* _Given instruction_
Every record must be repeated exactly; omit any pictures they contain.

----- Data for the task

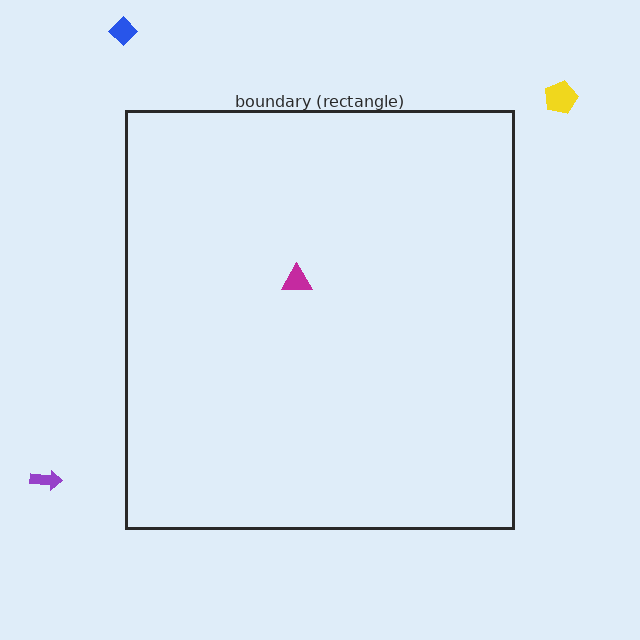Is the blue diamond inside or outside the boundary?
Outside.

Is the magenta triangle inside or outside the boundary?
Inside.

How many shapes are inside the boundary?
1 inside, 3 outside.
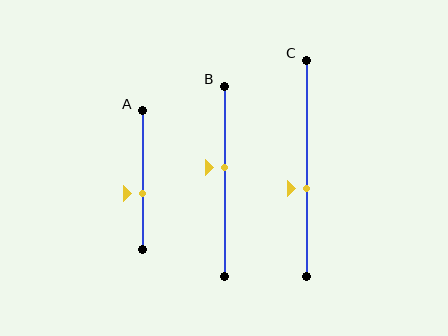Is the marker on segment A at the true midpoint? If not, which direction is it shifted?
No, the marker on segment A is shifted downward by about 10% of the segment length.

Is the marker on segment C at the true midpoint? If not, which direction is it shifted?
No, the marker on segment C is shifted downward by about 9% of the segment length.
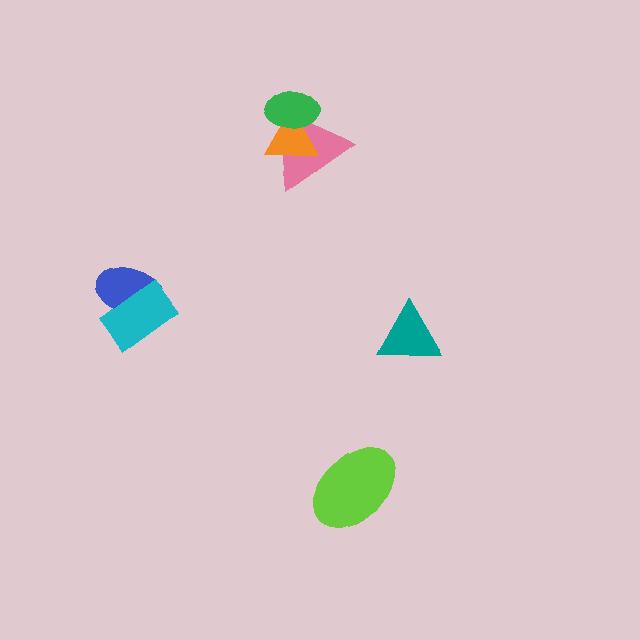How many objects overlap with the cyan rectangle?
1 object overlaps with the cyan rectangle.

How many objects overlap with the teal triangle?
0 objects overlap with the teal triangle.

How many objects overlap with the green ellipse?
2 objects overlap with the green ellipse.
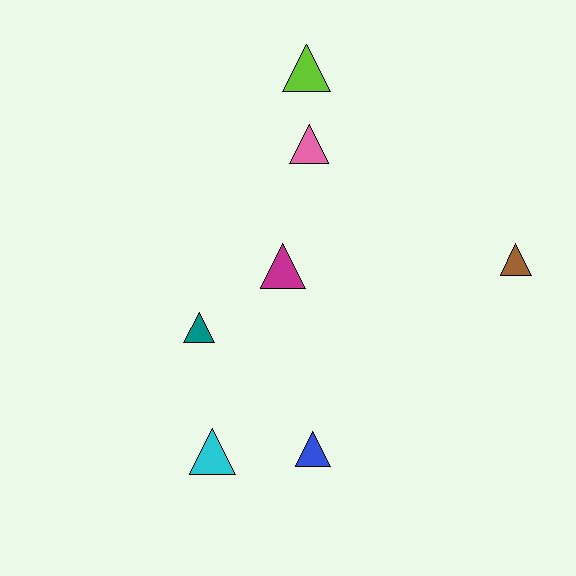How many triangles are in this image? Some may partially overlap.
There are 7 triangles.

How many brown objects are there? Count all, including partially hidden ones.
There is 1 brown object.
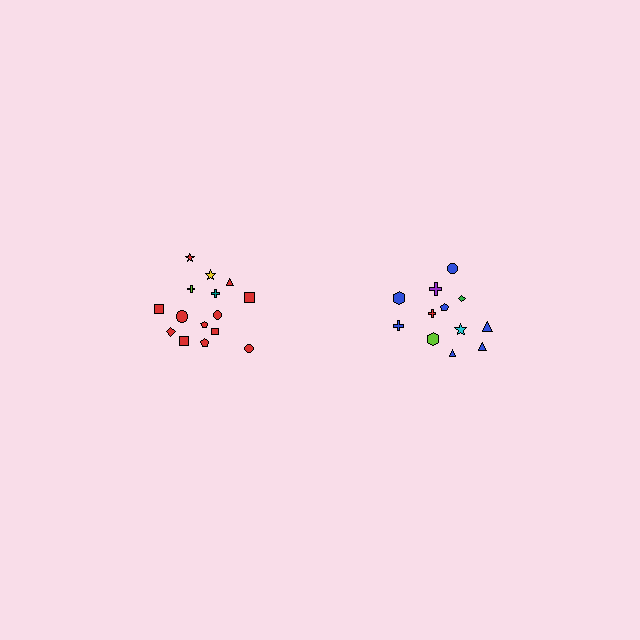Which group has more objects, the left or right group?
The left group.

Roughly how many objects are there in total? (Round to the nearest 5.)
Roughly 25 objects in total.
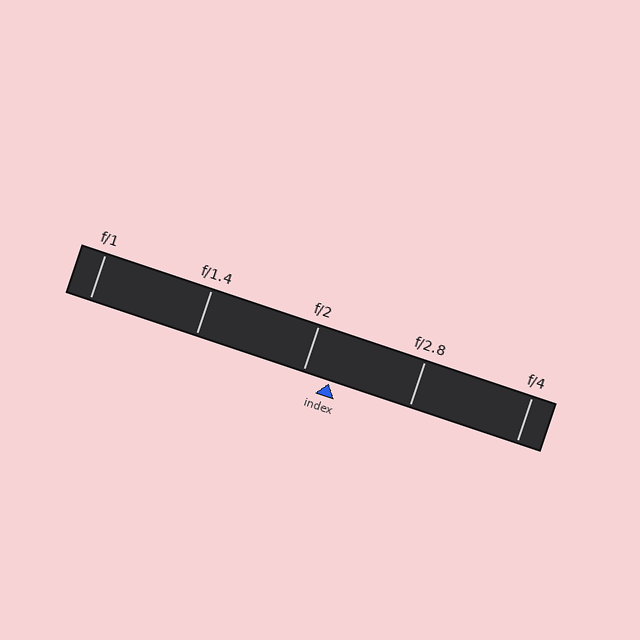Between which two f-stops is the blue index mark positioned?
The index mark is between f/2 and f/2.8.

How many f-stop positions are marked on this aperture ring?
There are 5 f-stop positions marked.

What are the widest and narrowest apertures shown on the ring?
The widest aperture shown is f/1 and the narrowest is f/4.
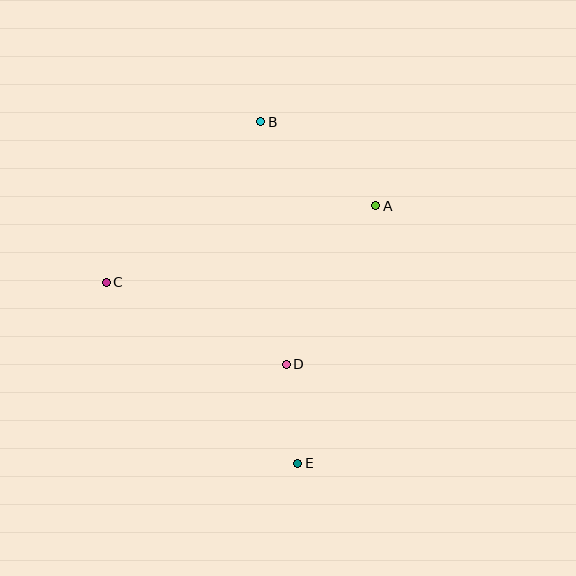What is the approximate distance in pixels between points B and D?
The distance between B and D is approximately 244 pixels.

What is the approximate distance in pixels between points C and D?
The distance between C and D is approximately 198 pixels.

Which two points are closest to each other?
Points D and E are closest to each other.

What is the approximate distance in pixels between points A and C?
The distance between A and C is approximately 280 pixels.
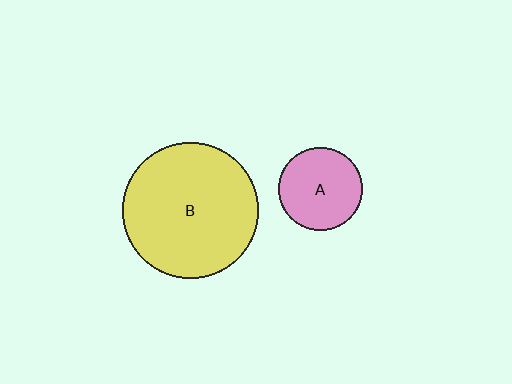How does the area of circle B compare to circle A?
Approximately 2.7 times.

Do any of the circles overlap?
No, none of the circles overlap.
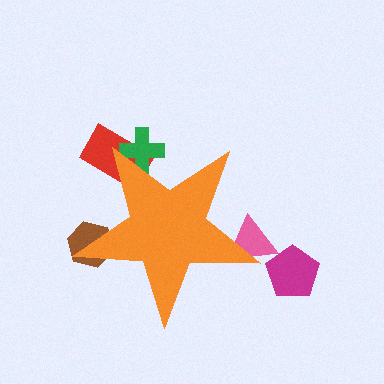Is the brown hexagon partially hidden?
Yes, the brown hexagon is partially hidden behind the orange star.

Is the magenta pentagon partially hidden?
No, the magenta pentagon is fully visible.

----------

* _Exercise output_
Is the blue diamond inside or outside the boundary?
Outside.

Is the magenta triangle inside or outside the boundary?
Inside.

How many shapes are inside the boundary?
1 inside, 3 outside.
Is the marker on segment A at the true midpoint? If not, which direction is it shifted?
No, the marker on segment A is shifted downward by about 10% of the segment length.

Is the marker on segment C at the true midpoint? If not, which direction is it shifted?
No, the marker on segment C is shifted downward by about 9% of the segment length.
How many objects overlap with the cyan rectangle?
1 object overlaps with the cyan rectangle.

How many objects overlap with the teal triangle?
0 objects overlap with the teal triangle.

How many objects overlap with the green ellipse?
2 objects overlap with the green ellipse.
How many triangles are in this image? Some may partially overlap.
There are 7 triangles.

How many brown objects are there? Count all, including partially hidden ones.
There is 1 brown object.
Which group has more objects, the left or right group?
The left group.

Roughly how many objects are there in total? (Round to the nearest 5.)
Roughly 25 objects in total.
Between which two f-stops is the blue index mark positioned?
The index mark is between f/2 and f/2.8.

How many f-stop positions are marked on this aperture ring?
There are 5 f-stop positions marked.

What are the widest and narrowest apertures shown on the ring?
The widest aperture shown is f/1 and the narrowest is f/4.
What is the approximate distance in pixels between points B and D?
The distance between B and D is approximately 244 pixels.

What is the approximate distance in pixels between points C and D?
The distance between C and D is approximately 198 pixels.

Which two points are closest to each other?
Points D and E are closest to each other.

What is the approximate distance in pixels between points A and C?
The distance between A and C is approximately 280 pixels.
How does the area of circle B compare to circle A?
Approximately 2.7 times.

Do any of the circles overlap?
No, none of the circles overlap.
Is the brown hexagon partially hidden?
Yes, the brown hexagon is partially hidden behind the orange star.

Is the magenta pentagon partially hidden?
No, the magenta pentagon is fully visible.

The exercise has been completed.